:: Given instruction ::
Write the material out again in full, word for word. Do not include the pictures.
[Start Record set]
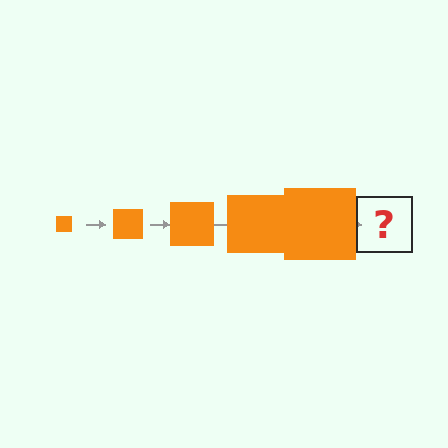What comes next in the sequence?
The next element should be an orange square, larger than the previous one.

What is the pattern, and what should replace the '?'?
The pattern is that the square gets progressively larger each step. The '?' should be an orange square, larger than the previous one.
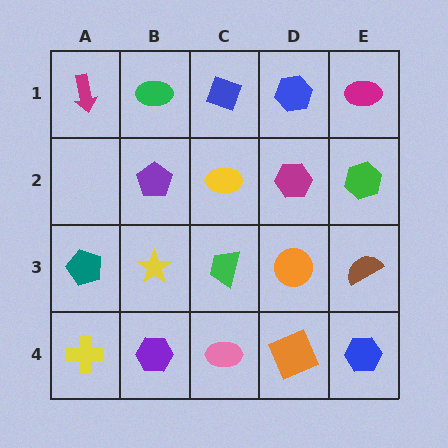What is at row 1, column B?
A green ellipse.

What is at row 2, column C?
A yellow ellipse.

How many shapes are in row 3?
5 shapes.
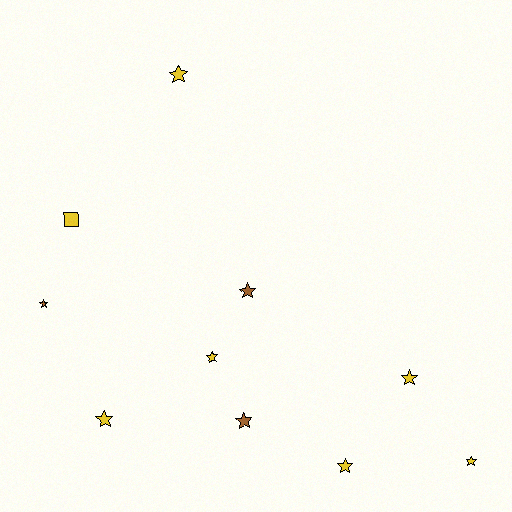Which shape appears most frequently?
Star, with 9 objects.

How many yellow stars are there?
There are 6 yellow stars.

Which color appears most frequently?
Yellow, with 7 objects.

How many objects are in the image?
There are 10 objects.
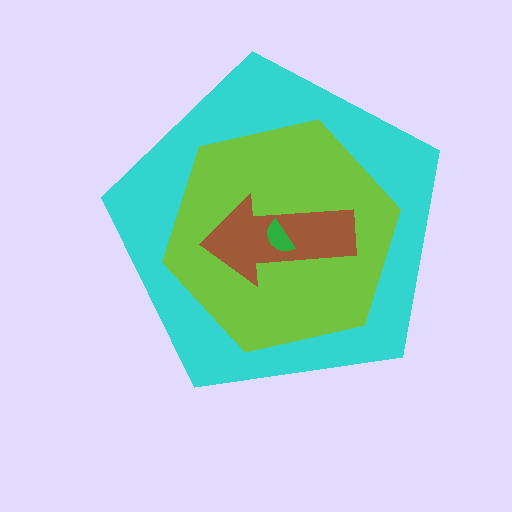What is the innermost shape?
The green semicircle.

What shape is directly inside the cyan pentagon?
The lime hexagon.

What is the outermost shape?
The cyan pentagon.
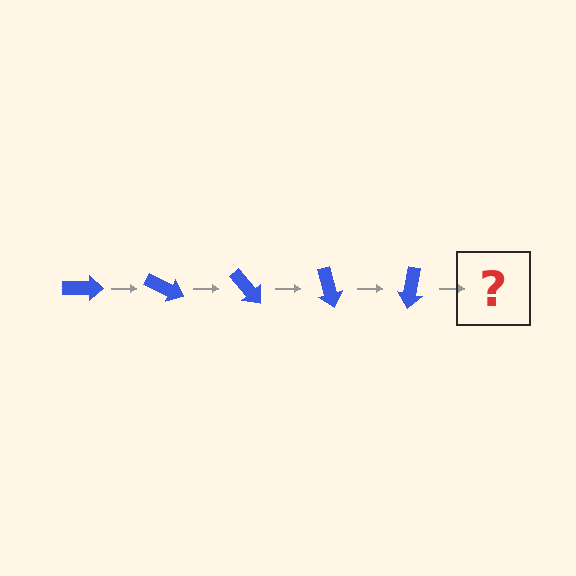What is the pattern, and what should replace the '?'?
The pattern is that the arrow rotates 25 degrees clockwise each step. The '?' should be a blue arrow rotated 125 degrees clockwise.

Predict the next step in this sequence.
The next step is a blue arrow rotated 125 degrees clockwise.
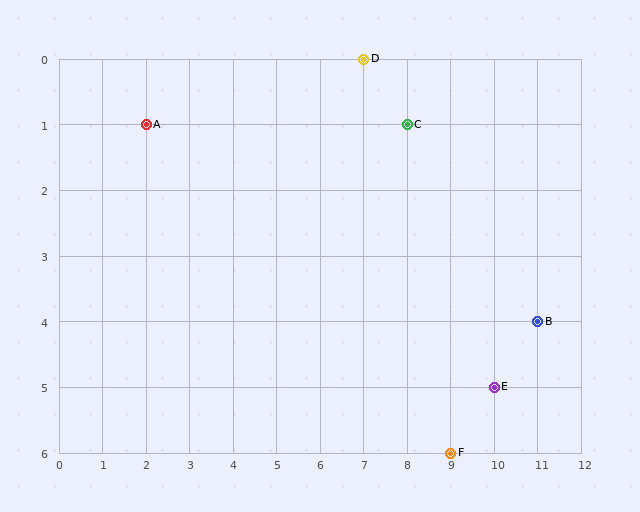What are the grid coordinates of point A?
Point A is at grid coordinates (2, 1).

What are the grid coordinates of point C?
Point C is at grid coordinates (8, 1).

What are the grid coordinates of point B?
Point B is at grid coordinates (11, 4).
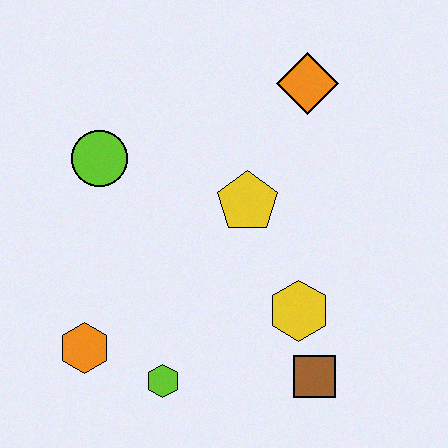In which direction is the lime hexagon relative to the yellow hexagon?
The lime hexagon is to the left of the yellow hexagon.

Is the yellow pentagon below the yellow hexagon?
No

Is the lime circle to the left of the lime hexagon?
Yes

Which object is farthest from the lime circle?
The brown square is farthest from the lime circle.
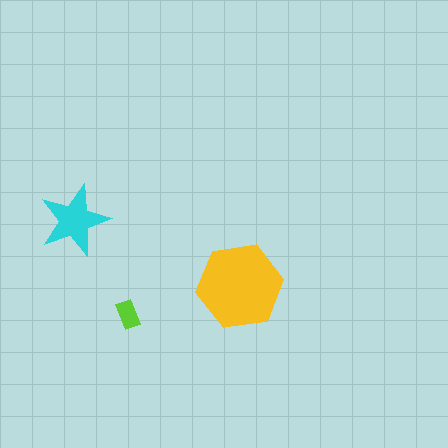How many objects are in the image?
There are 3 objects in the image.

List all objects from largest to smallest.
The yellow hexagon, the cyan star, the lime rectangle.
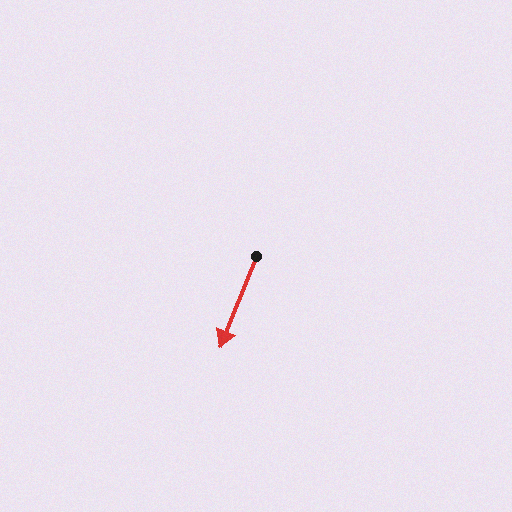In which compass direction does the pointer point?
South.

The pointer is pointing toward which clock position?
Roughly 7 o'clock.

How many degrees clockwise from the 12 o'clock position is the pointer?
Approximately 202 degrees.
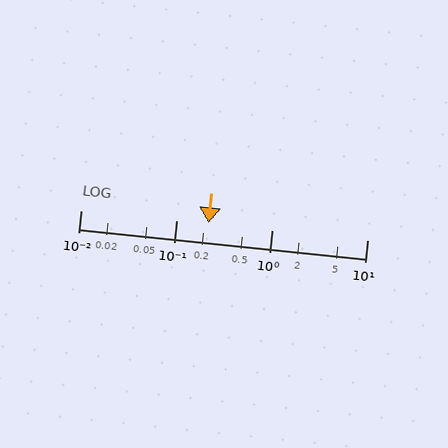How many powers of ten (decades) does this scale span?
The scale spans 3 decades, from 0.01 to 10.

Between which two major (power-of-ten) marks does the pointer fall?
The pointer is between 0.1 and 1.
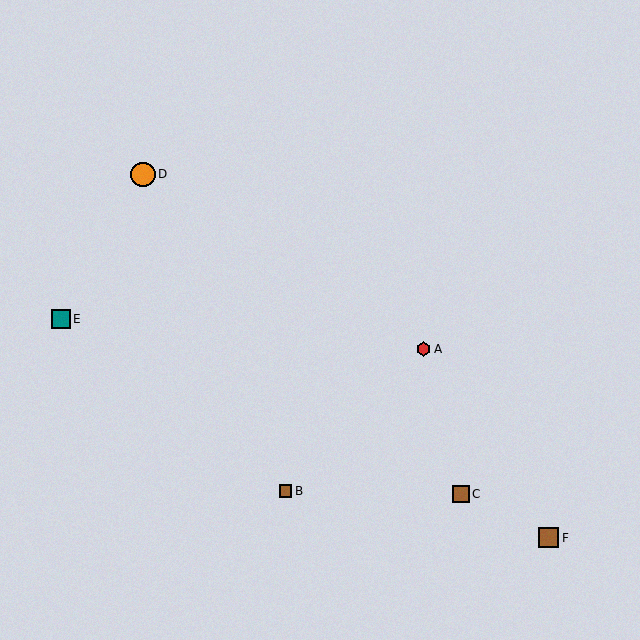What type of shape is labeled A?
Shape A is a red hexagon.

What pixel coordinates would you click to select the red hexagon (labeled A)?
Click at (424, 349) to select the red hexagon A.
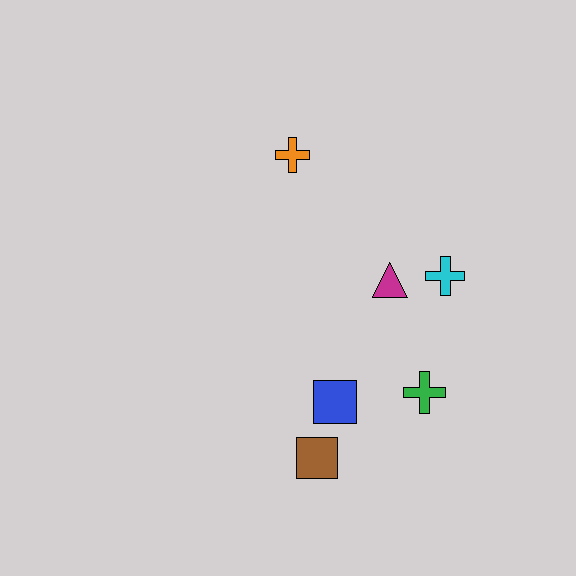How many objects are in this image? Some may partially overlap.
There are 6 objects.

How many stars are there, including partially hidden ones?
There are no stars.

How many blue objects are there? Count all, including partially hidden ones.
There is 1 blue object.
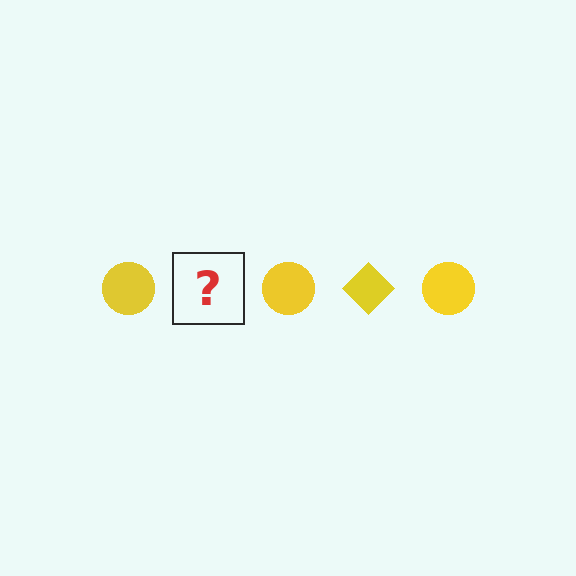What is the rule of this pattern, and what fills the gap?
The rule is that the pattern cycles through circle, diamond shapes in yellow. The gap should be filled with a yellow diamond.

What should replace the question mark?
The question mark should be replaced with a yellow diamond.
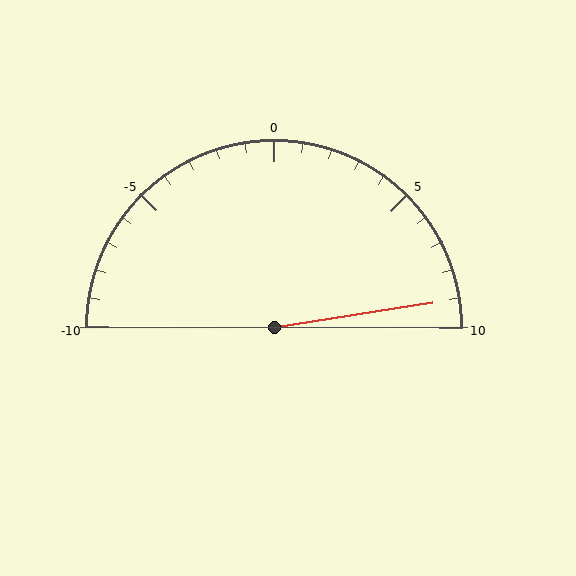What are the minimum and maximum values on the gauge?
The gauge ranges from -10 to 10.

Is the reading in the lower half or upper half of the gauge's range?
The reading is in the upper half of the range (-10 to 10).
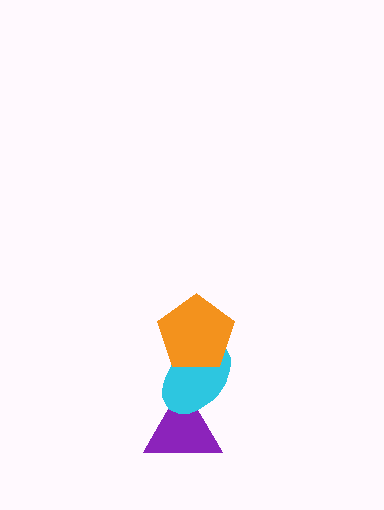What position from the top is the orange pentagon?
The orange pentagon is 1st from the top.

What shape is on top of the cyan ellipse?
The orange pentagon is on top of the cyan ellipse.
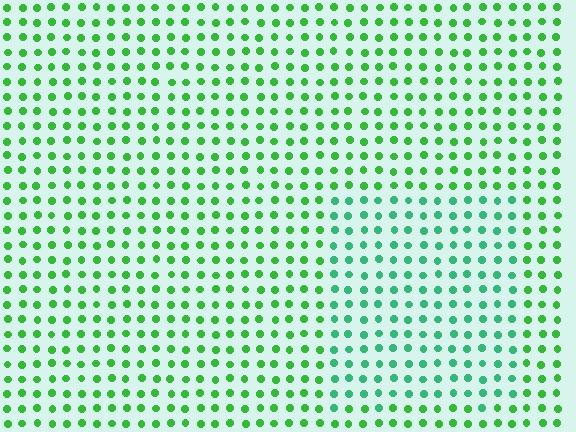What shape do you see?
I see a rectangle.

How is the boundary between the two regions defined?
The boundary is defined purely by a slight shift in hue (about 30 degrees). Spacing, size, and orientation are identical on both sides.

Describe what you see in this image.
The image is filled with small green elements in a uniform arrangement. A rectangle-shaped region is visible where the elements are tinted to a slightly different hue, forming a subtle color boundary.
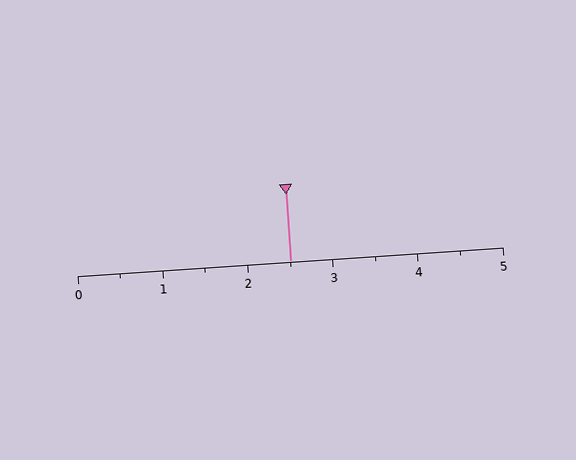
[End Record set]
:: Written solution ::
What comes next in the sequence?
The next element should be an orange square, larger than the previous one.

What is the pattern, and what should replace the '?'?
The pattern is that the square gets progressively larger each step. The '?' should be an orange square, larger than the previous one.
What is at row 1, column B?
A green ellipse.

What is at row 2, column C?
A yellow ellipse.

How many shapes are in row 3?
5 shapes.
Which shape appears most frequently?
Star, with 9 objects.

How many yellow stars are there?
There are 6 yellow stars.

Which color appears most frequently?
Yellow, with 7 objects.

How many objects are in the image?
There are 10 objects.
What is the innermost shape?
The green semicircle.

What shape is directly inside the cyan pentagon?
The lime hexagon.

What is the outermost shape?
The cyan pentagon.
What is the pattern, and what should replace the '?'?
The pattern is that the arrow rotates 25 degrees clockwise each step. The '?' should be a blue arrow rotated 125 degrees clockwise.

Predict the next step in this sequence.
The next step is a blue arrow rotated 125 degrees clockwise.
What are the grid coordinates of point A?
Point A is at grid coordinates (2, 1).

What are the grid coordinates of point C?
Point C is at grid coordinates (8, 1).

What are the grid coordinates of point B?
Point B is at grid coordinates (11, 4).
In which direction is the lime hexagon relative to the yellow hexagon?
The lime hexagon is to the left of the yellow hexagon.

Is the yellow pentagon below the yellow hexagon?
No

Is the lime circle to the left of the lime hexagon?
Yes

Which object is farthest from the lime circle?
The brown square is farthest from the lime circle.
How many objects are in the image?
There are 3 objects in the image.

List all objects from largest to smallest.
The yellow hexagon, the cyan star, the lime rectangle.
In which compass direction does the pointer point?
South.

The pointer is pointing toward which clock position?
Roughly 7 o'clock.

How many degrees clockwise from the 12 o'clock position is the pointer?
Approximately 202 degrees.
How many powers of ten (decades) does this scale span?
The scale spans 3 decades, from 0.01 to 10.

Between which two major (power-of-ten) marks does the pointer fall?
The pointer is between 0.1 and 1.
What type of shape is labeled A?
Shape A is a red hexagon.

What pixel coordinates would you click to select the red hexagon (labeled A)?
Click at (424, 349) to select the red hexagon A.
How many objects are in this image? Some may partially overlap.
There are 6 objects.

How many stars are there, including partially hidden ones?
There are no stars.

How many blue objects are there? Count all, including partially hidden ones.
There is 1 blue object.
What is the rule of this pattern, and what fills the gap?
The rule is that the pattern cycles through circle, diamond shapes in yellow. The gap should be filled with a yellow diamond.

What should replace the question mark?
The question mark should be replaced with a yellow diamond.
What are the minimum and maximum values on the gauge?
The gauge ranges from -10 to 10.

Is the reading in the lower half or upper half of the gauge's range?
The reading is in the upper half of the range (-10 to 10).
What position from the top is the orange pentagon?
The orange pentagon is 1st from the top.

What shape is on top of the cyan ellipse?
The orange pentagon is on top of the cyan ellipse.
What shape do you see?
I see a rectangle.

How is the boundary between the two regions defined?
The boundary is defined purely by a slight shift in hue (about 30 degrees). Spacing, size, and orientation are identical on both sides.

Describe what you see in this image.
The image is filled with small green elements in a uniform arrangement. A rectangle-shaped region is visible where the elements are tinted to a slightly different hue, forming a subtle color boundary.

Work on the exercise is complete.